**Task directions:** Copy everything in the data below exactly except the pictures.

:: Material supplied ::

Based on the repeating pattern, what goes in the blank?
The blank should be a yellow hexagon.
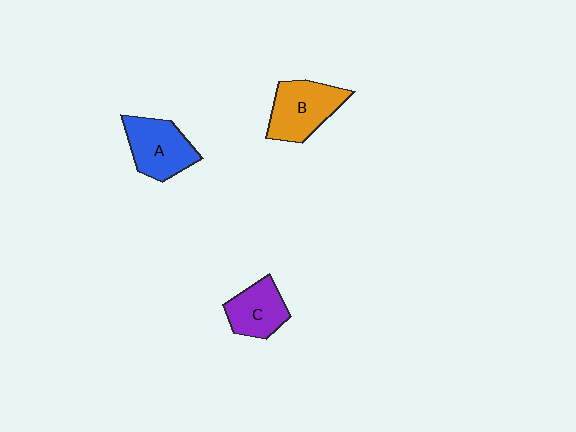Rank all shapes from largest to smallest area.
From largest to smallest: B (orange), A (blue), C (purple).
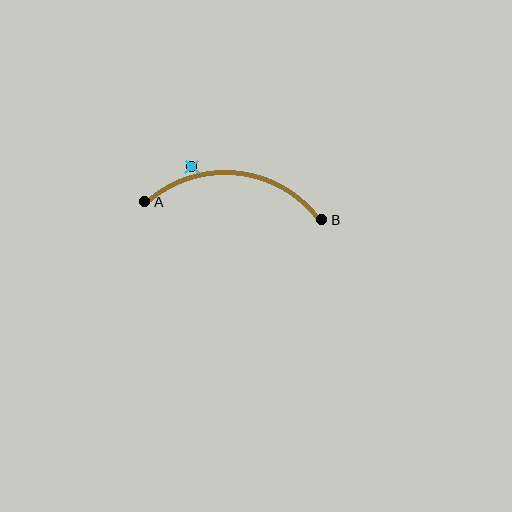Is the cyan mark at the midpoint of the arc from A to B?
No — the cyan mark does not lie on the arc at all. It sits slightly outside the curve.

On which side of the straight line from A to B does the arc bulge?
The arc bulges above the straight line connecting A and B.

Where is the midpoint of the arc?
The arc midpoint is the point on the curve farthest from the straight line joining A and B. It sits above that line.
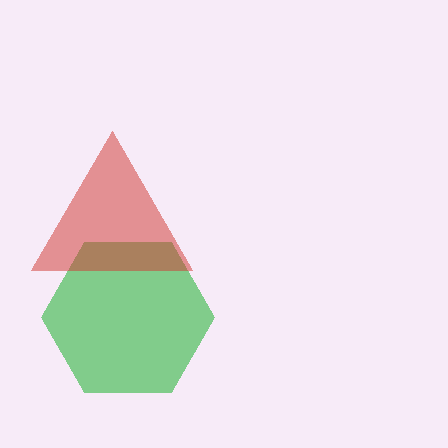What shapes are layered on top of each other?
The layered shapes are: a green hexagon, a red triangle.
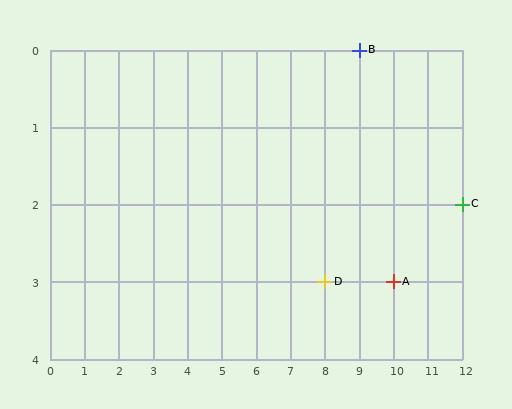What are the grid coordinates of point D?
Point D is at grid coordinates (8, 3).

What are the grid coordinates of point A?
Point A is at grid coordinates (10, 3).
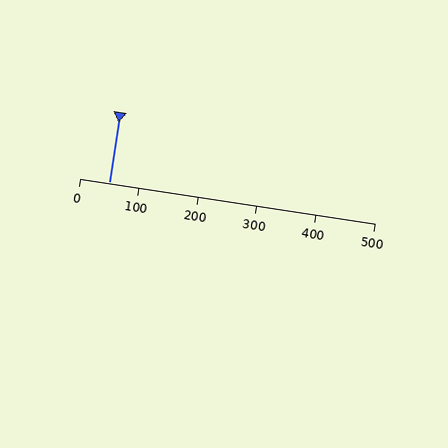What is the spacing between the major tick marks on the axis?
The major ticks are spaced 100 apart.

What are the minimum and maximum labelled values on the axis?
The axis runs from 0 to 500.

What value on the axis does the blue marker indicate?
The marker indicates approximately 50.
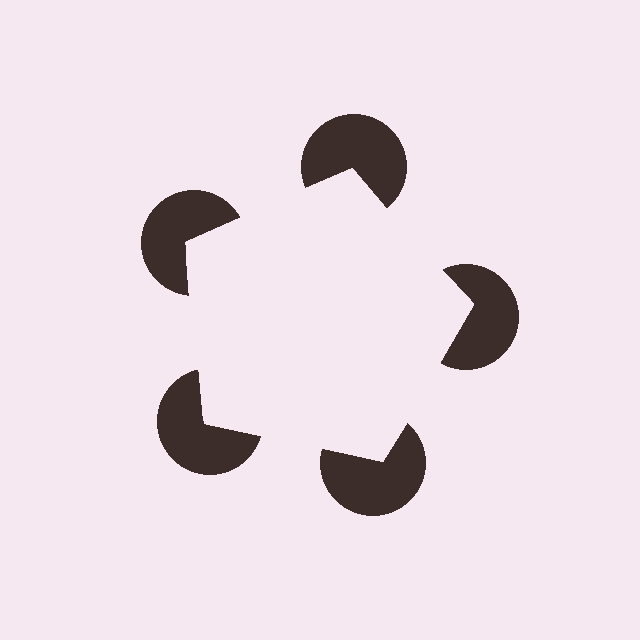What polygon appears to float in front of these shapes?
An illusory pentagon — its edges are inferred from the aligned wedge cuts in the pac-man discs, not physically drawn.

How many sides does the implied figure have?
5 sides.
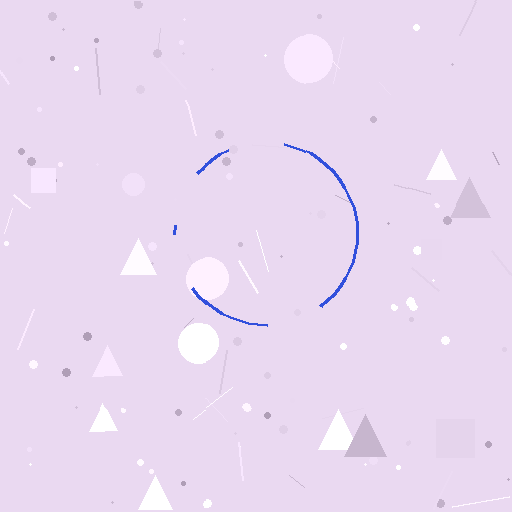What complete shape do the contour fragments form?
The contour fragments form a circle.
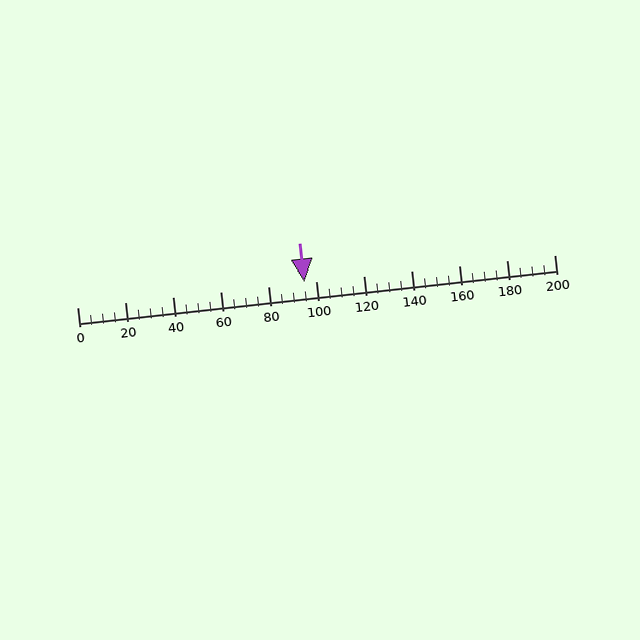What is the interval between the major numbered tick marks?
The major tick marks are spaced 20 units apart.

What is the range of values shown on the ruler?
The ruler shows values from 0 to 200.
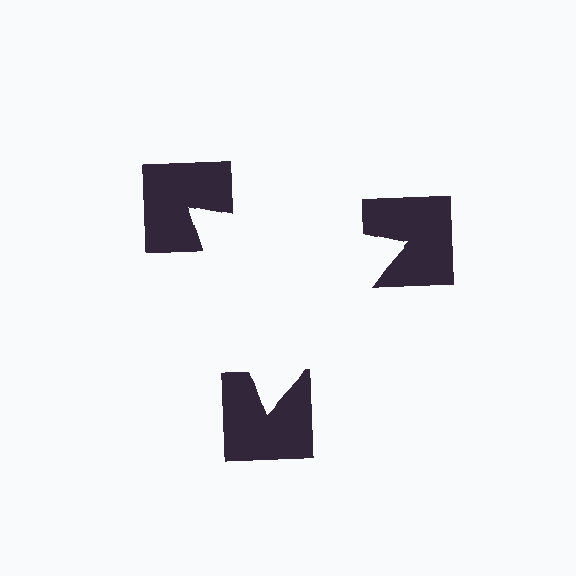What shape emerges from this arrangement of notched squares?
An illusory triangle — its edges are inferred from the aligned wedge cuts in the notched squares, not physically drawn.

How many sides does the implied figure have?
3 sides.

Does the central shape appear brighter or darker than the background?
It typically appears slightly brighter than the background, even though no actual brightness change is drawn.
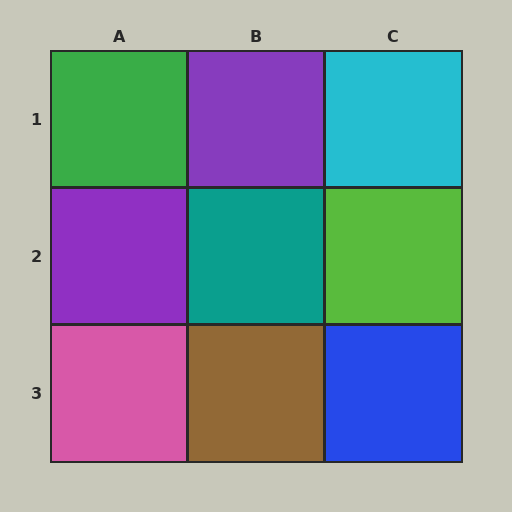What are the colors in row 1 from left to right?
Green, purple, cyan.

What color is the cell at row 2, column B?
Teal.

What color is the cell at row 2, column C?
Lime.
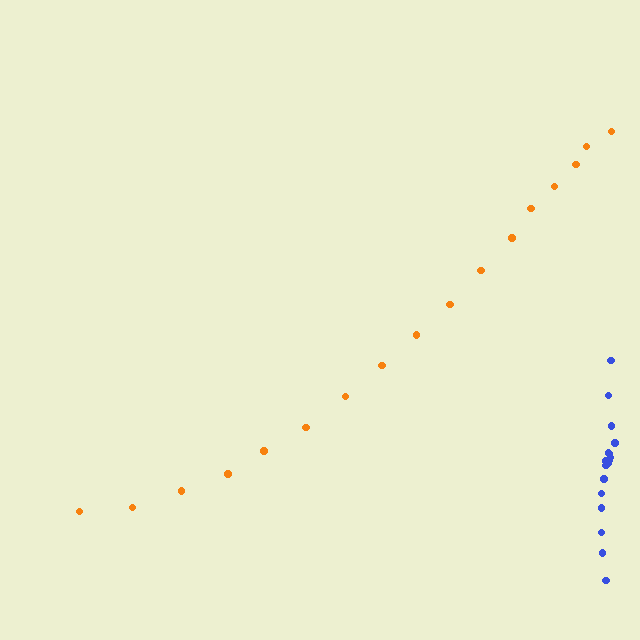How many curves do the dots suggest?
There are 2 distinct paths.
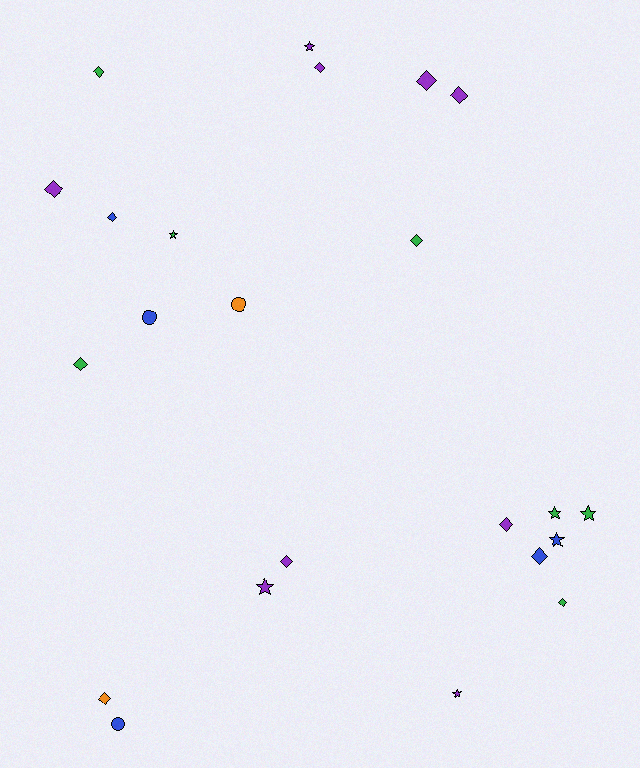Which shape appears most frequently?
Diamond, with 13 objects.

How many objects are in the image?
There are 23 objects.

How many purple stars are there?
There are 3 purple stars.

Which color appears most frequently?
Purple, with 9 objects.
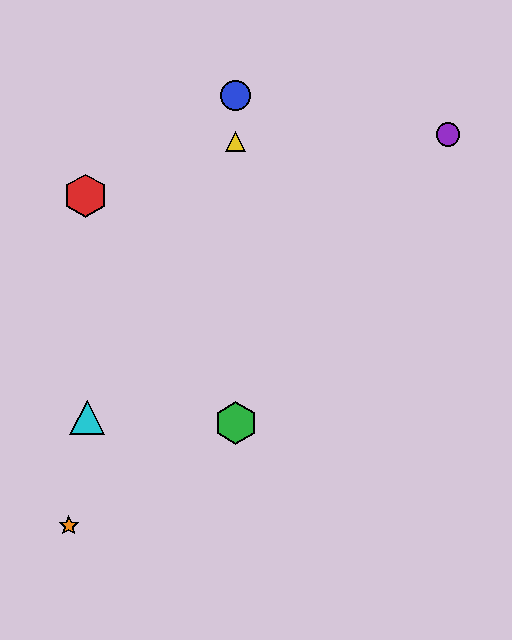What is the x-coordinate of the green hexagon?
The green hexagon is at x≈236.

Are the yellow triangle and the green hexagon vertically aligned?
Yes, both are at x≈236.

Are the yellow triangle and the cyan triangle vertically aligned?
No, the yellow triangle is at x≈236 and the cyan triangle is at x≈87.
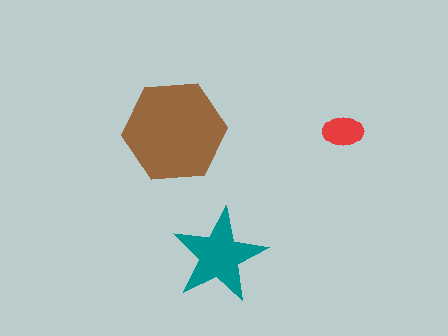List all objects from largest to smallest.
The brown hexagon, the teal star, the red ellipse.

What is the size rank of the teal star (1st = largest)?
2nd.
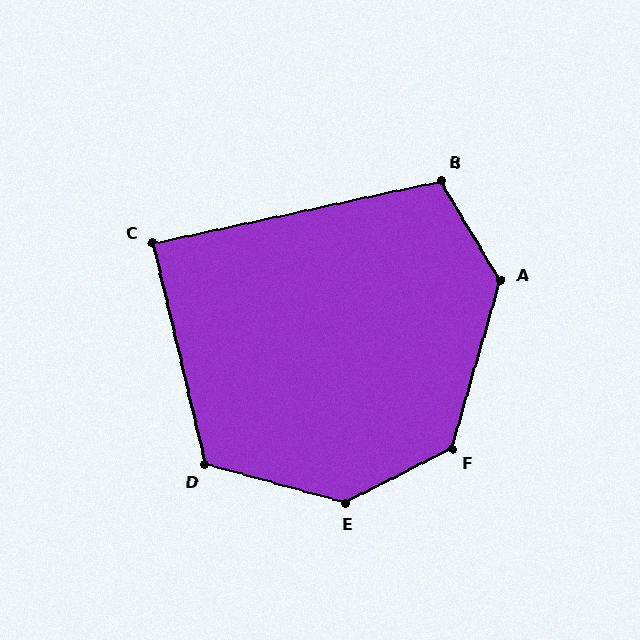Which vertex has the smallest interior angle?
C, at approximately 89 degrees.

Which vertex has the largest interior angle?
E, at approximately 138 degrees.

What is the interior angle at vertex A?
Approximately 133 degrees (obtuse).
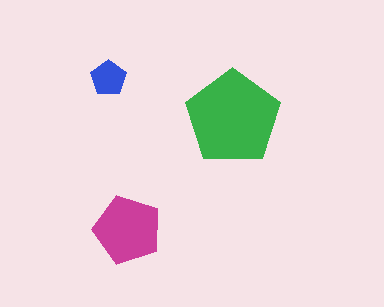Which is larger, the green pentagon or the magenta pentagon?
The green one.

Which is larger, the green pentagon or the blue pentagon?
The green one.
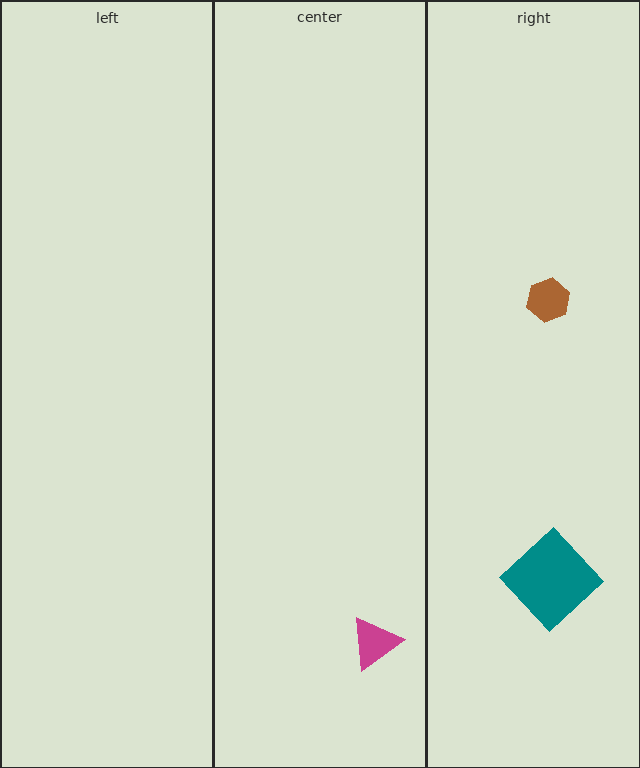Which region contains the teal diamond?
The right region.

:::

**Task answer:**
Based on the repeating pattern, what goes in the blank?
The blank should be a yellow hexagon.
Rank all shapes from largest to smallest area.
From largest to smallest: B (orange), A (blue), C (purple).
Is the cyan mark at the midpoint of the arc from A to B?
No — the cyan mark does not lie on the arc at all. It sits slightly outside the curve.

On which side of the straight line from A to B does the arc bulge?
The arc bulges above the straight line connecting A and B.

Where is the midpoint of the arc?
The arc midpoint is the point on the curve farthest from the straight line joining A and B. It sits above that line.
What shapes are layered on top of each other?
The layered shapes are: a green hexagon, a red triangle.
What are the grid coordinates of point D?
Point D is at grid coordinates (8, 3).

What are the grid coordinates of point A?
Point A is at grid coordinates (10, 3).
What is the spacing between the major tick marks on the axis?
The major ticks are spaced 100 apart.

What are the minimum and maximum labelled values on the axis?
The axis runs from 0 to 500.

What value on the axis does the blue marker indicate?
The marker indicates approximately 50.
What polygon appears to float in front of these shapes?
An illusory pentagon — its edges are inferred from the aligned wedge cuts in the pac-man discs, not physically drawn.

How many sides does the implied figure have?
5 sides.
What complete shape do the contour fragments form?
The contour fragments form a circle.
What is the interval between the major numbered tick marks?
The major tick marks are spaced 20 units apart.

What is the range of values shown on the ruler?
The ruler shows values from 0 to 200.
What shape emerges from this arrangement of notched squares?
An illusory triangle — its edges are inferred from the aligned wedge cuts in the notched squares, not physically drawn.

How many sides does the implied figure have?
3 sides.

Does the central shape appear brighter or darker than the background?
It typically appears slightly brighter than the background, even though no actual brightness change is drawn.
What are the colors in row 1 from left to right?
Green, purple, cyan.

What color is the cell at row 2, column B?
Teal.

What color is the cell at row 2, column C?
Lime.
How many curves do the dots suggest?
There are 2 distinct paths.
Which shape appears most frequently?
Diamond, with 13 objects.

How many objects are in the image?
There are 23 objects.

How many purple stars are there?
There are 3 purple stars.

Which color appears most frequently?
Purple, with 9 objects.
What is the x-coordinate of the green hexagon?
The green hexagon is at x≈236.

Are the yellow triangle and the green hexagon vertically aligned?
Yes, both are at x≈236.

Are the yellow triangle and the cyan triangle vertically aligned?
No, the yellow triangle is at x≈236 and the cyan triangle is at x≈87.
List all objects from largest to smallest.
The brown hexagon, the teal star, the red ellipse.

What is the size rank of the teal star (1st = largest)?
2nd.
Which vertex has the smallest interior angle?
C, at approximately 89 degrees.

Which vertex has the largest interior angle?
E, at approximately 138 degrees.

What is the interior angle at vertex A?
Approximately 133 degrees (obtuse).
Which is larger, the green pentagon or the magenta pentagon?
The green one.

Which is larger, the green pentagon or the blue pentagon?
The green one.
Which region contains the teal diamond?
The right region.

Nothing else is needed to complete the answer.